(Material for the task begins)

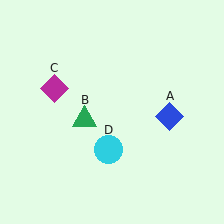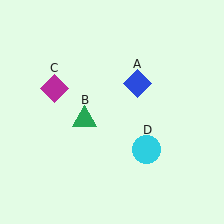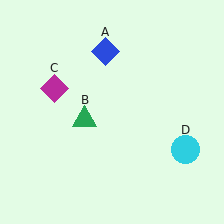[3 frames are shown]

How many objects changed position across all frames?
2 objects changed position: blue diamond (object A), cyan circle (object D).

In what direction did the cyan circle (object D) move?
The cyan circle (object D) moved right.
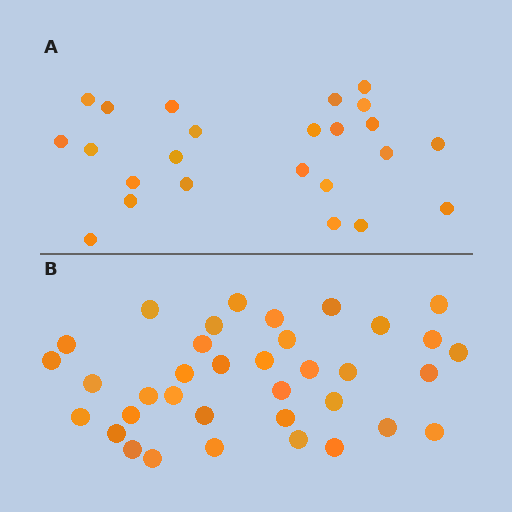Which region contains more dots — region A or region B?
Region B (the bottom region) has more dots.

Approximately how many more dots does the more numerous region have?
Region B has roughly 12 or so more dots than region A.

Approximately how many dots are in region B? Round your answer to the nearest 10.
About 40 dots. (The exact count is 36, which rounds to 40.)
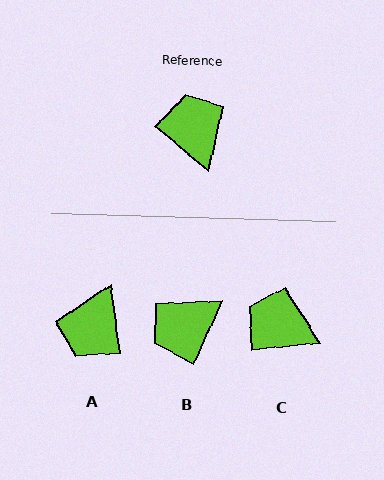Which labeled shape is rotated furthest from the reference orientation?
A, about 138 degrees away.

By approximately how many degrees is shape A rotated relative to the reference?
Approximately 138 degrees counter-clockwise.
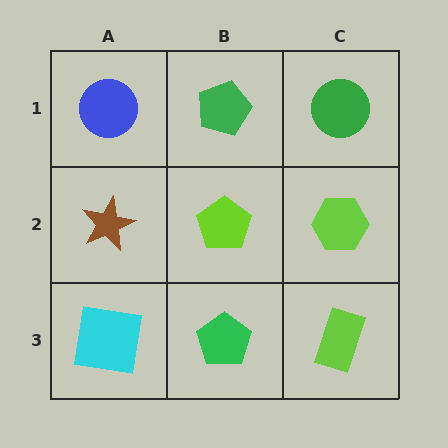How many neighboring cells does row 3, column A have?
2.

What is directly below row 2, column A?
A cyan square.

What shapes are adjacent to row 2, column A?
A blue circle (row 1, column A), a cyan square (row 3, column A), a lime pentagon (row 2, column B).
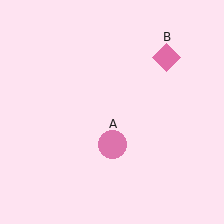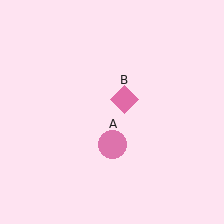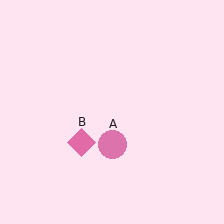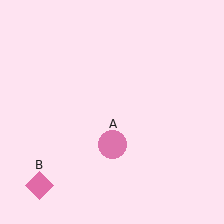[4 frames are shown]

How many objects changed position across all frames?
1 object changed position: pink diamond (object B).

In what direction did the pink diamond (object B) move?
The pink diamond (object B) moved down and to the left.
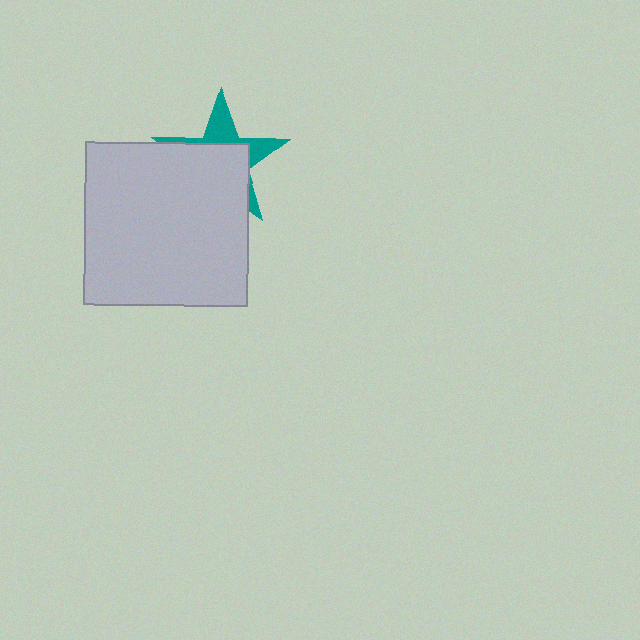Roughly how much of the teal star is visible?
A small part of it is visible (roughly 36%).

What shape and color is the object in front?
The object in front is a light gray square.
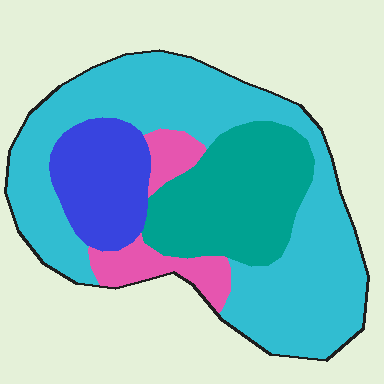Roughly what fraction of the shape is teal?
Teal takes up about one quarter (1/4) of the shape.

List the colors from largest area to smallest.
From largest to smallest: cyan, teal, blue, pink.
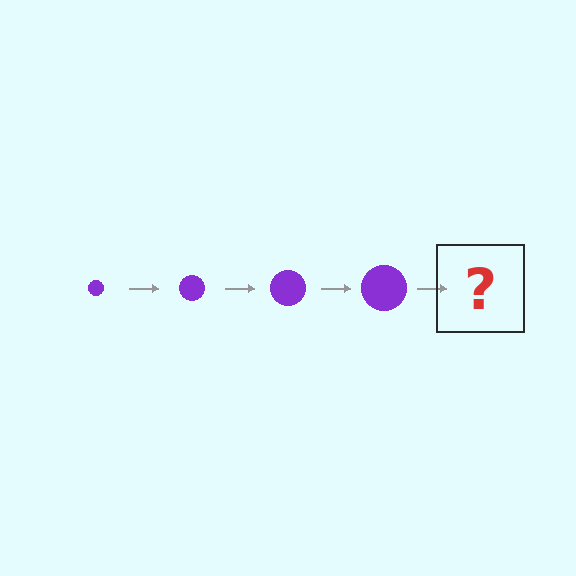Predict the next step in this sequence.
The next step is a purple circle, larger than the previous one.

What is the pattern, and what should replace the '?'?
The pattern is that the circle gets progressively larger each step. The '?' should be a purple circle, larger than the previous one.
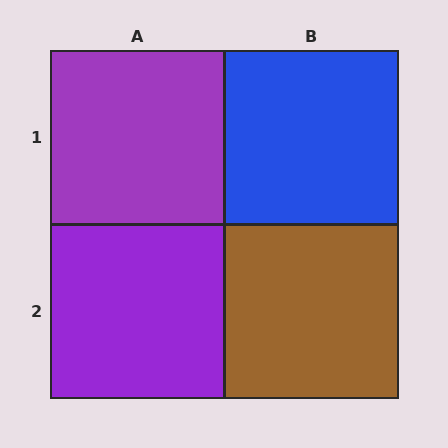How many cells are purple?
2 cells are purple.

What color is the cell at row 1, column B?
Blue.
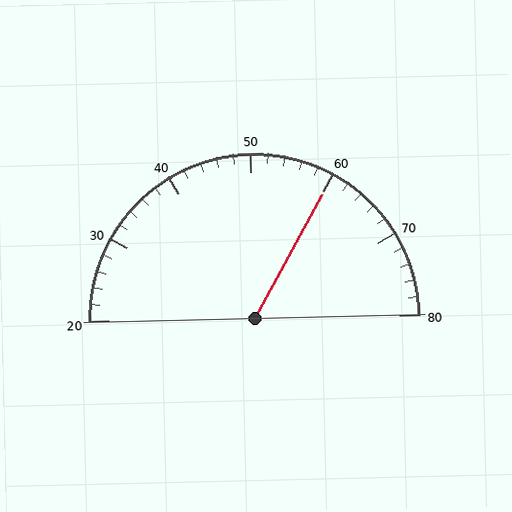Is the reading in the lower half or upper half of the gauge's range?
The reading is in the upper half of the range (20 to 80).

(Material for the task ends)

- What to produce -
Leave the pictures out and reproduce each record exactly as written.

- Completed task -
[3 frames are shown]

How many objects changed position across all frames?
2 objects changed position: blue diamond (object A), cyan circle (object D).

In what direction did the cyan circle (object D) move?
The cyan circle (object D) moved right.
Which region contains more dots — region A or region B?
Region B (the bottom region) has more dots.

Approximately how many more dots does the more numerous region have?
Region B has roughly 12 or so more dots than region A.

Approximately how many dots are in region B? Round your answer to the nearest 10.
About 40 dots. (The exact count is 36, which rounds to 40.)
Which labeled shape is rotated furthest from the reference orientation?
A, about 138 degrees away.

By approximately how many degrees is shape A rotated relative to the reference?
Approximately 138 degrees counter-clockwise.
How many neighboring cells does row 3, column A have?
2.

What is directly below row 2, column A?
A cyan square.

What shapes are adjacent to row 2, column A?
A blue circle (row 1, column A), a cyan square (row 3, column A), a lime pentagon (row 2, column B).
[4 frames are shown]

How many objects changed position across all frames?
1 object changed position: pink diamond (object B).

In what direction did the pink diamond (object B) move?
The pink diamond (object B) moved down and to the left.
Roughly how much of the teal star is visible?
A small part of it is visible (roughly 36%).

What shape and color is the object in front?
The object in front is a light gray square.
Roughly what fraction of the shape is teal?
Teal takes up about one quarter (1/4) of the shape.

List the colors from largest area to smallest.
From largest to smallest: cyan, teal, blue, pink.
Predict the next step in this sequence.
The next step is a purple circle, larger than the previous one.

What is the pattern, and what should replace the '?'?
The pattern is that the circle gets progressively larger each step. The '?' should be a purple circle, larger than the previous one.
How many cells are purple?
2 cells are purple.

What color is the cell at row 1, column B?
Blue.
Is the reading in the lower half or upper half of the gauge's range?
The reading is in the upper half of the range (20 to 80).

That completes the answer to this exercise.